### YOUR INSTRUCTIONS
Make an exact copy of all the material below, apart from the pictures.

:: RECORDED DATA

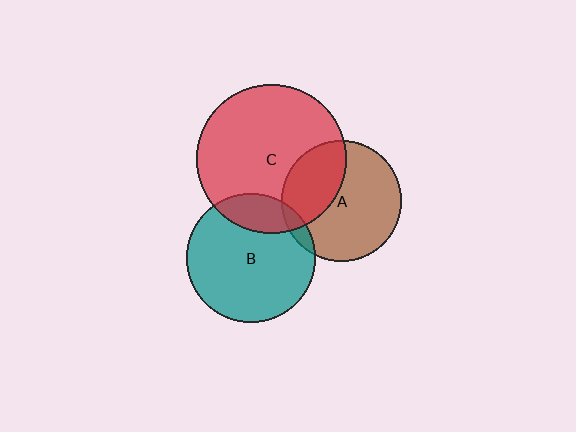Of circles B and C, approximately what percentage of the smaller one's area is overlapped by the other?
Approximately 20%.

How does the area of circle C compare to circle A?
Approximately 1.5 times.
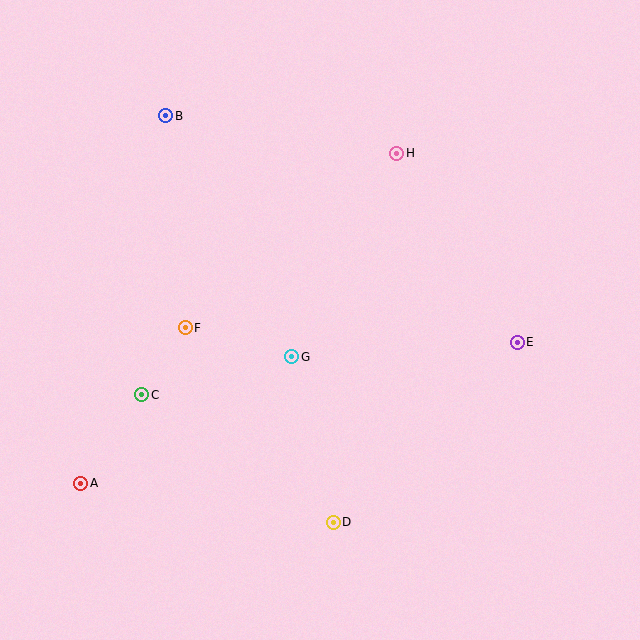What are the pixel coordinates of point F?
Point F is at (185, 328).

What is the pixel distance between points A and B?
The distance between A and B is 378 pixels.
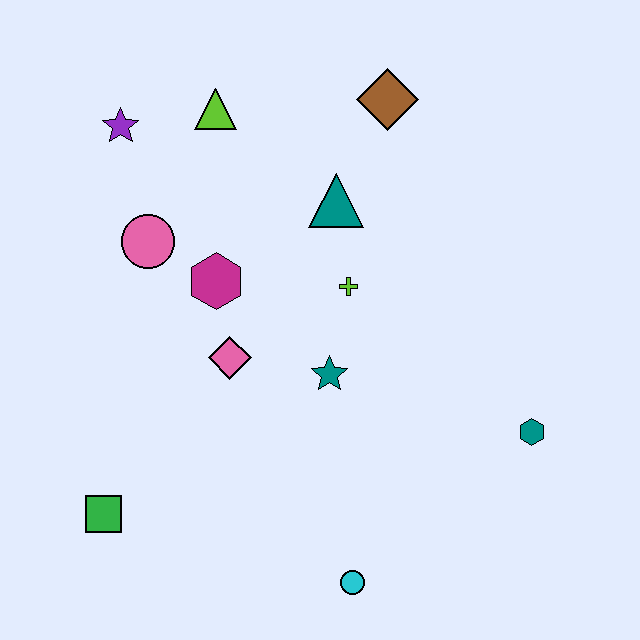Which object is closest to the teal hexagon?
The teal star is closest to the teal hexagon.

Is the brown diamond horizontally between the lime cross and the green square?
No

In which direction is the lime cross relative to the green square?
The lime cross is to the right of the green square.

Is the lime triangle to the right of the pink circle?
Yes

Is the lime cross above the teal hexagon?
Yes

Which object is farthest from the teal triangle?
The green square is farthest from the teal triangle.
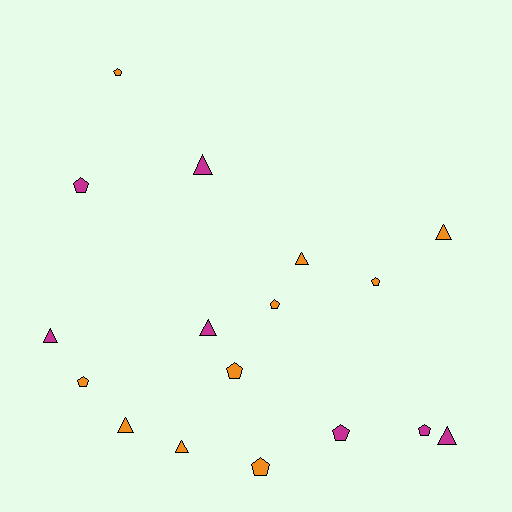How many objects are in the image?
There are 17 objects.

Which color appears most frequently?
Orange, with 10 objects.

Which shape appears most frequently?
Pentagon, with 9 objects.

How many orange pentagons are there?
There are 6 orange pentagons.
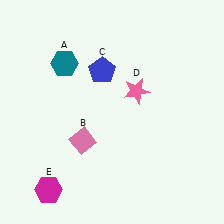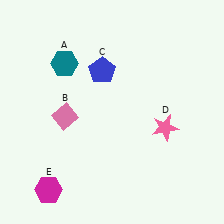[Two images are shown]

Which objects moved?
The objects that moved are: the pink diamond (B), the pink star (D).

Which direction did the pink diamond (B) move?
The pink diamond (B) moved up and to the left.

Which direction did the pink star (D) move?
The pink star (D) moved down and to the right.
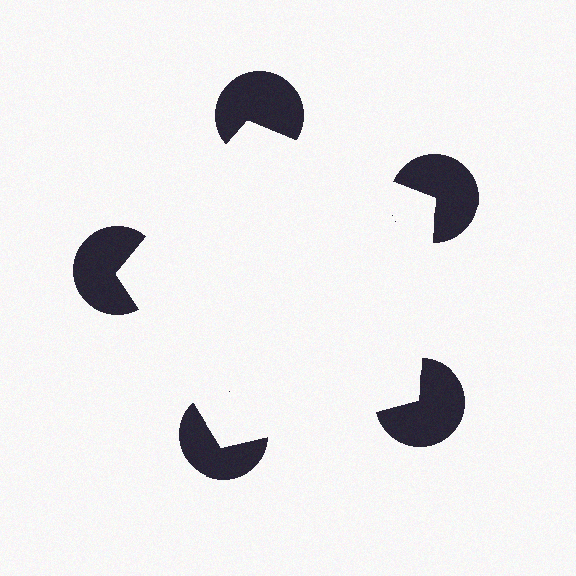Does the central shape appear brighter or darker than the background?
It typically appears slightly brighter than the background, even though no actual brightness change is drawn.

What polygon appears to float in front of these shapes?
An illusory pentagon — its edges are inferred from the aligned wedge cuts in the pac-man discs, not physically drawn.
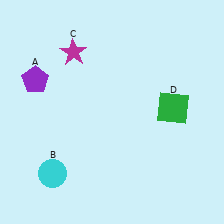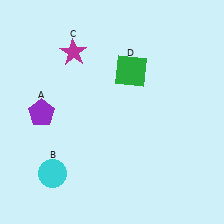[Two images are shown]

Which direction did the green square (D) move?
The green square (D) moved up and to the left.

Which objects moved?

::::

### SOLUTION
Of circles B and C, approximately what percentage of the smaller one's area is overlapped by the other?
Approximately 20%.

How does the area of circle C compare to circle A?
Approximately 1.5 times.
What are the pixel coordinates of point F?
Point F is at (185, 328).

What is the pixel distance between points A and B?
The distance between A and B is 378 pixels.
Which object is closest to the teal hexagon?
The teal star is closest to the teal hexagon.

Is the brown diamond horizontally between the lime cross and the green square?
No

In which direction is the lime cross relative to the green square?
The lime cross is to the right of the green square.

Is the lime triangle to the right of the pink circle?
Yes

Is the lime cross above the teal hexagon?
Yes

Which object is farthest from the teal triangle?
The green square is farthest from the teal triangle.
How many objects are in the image?
There are 17 objects.

Which color appears most frequently?
Orange, with 10 objects.

Which shape appears most frequently?
Pentagon, with 9 objects.

How many orange pentagons are there?
There are 6 orange pentagons.
[Two images are shown]

Which objects moved?
The objects that moved are: the pink diamond (B), the pink star (D).

Which direction did the pink diamond (B) move?
The pink diamond (B) moved up and to the left.

Which direction did the pink star (D) move?
The pink star (D) moved down and to the right.
Does the central shape appear brighter or darker than the background?
It typically appears slightly brighter than the background, even though no actual brightness change is drawn.

What polygon appears to float in front of these shapes?
An illusory pentagon — its edges are inferred from the aligned wedge cuts in the pac-man discs, not physically drawn.
[Two images are shown]

Which direction did the green square (D) move?
The green square (D) moved up and to the left.

Which objects moved?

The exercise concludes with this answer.